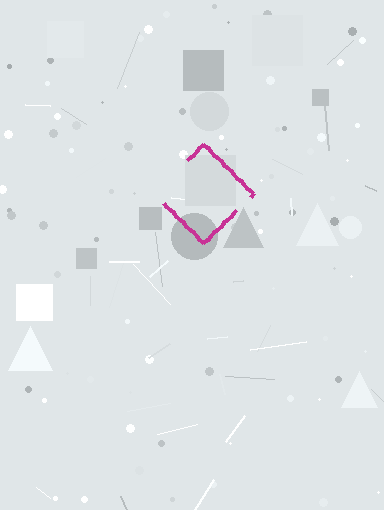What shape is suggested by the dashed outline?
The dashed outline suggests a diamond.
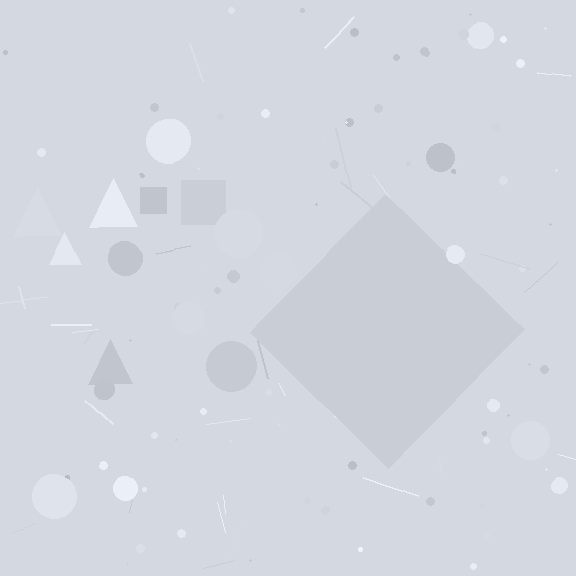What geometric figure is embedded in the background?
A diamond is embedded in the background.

==

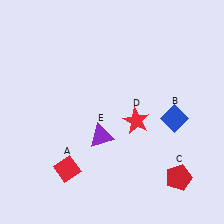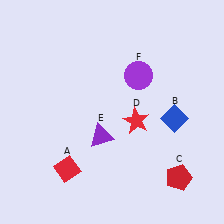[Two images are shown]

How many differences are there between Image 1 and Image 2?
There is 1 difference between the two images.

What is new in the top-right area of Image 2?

Request >>
Look above for the line with "[Two images are shown]" and copy exactly from it through the line with "What is new in the top-right area of Image 2?", both included. Omit the pictures.

Result >>
[Two images are shown]

How many differences are there between Image 1 and Image 2?
There is 1 difference between the two images.

What is new in the top-right area of Image 2?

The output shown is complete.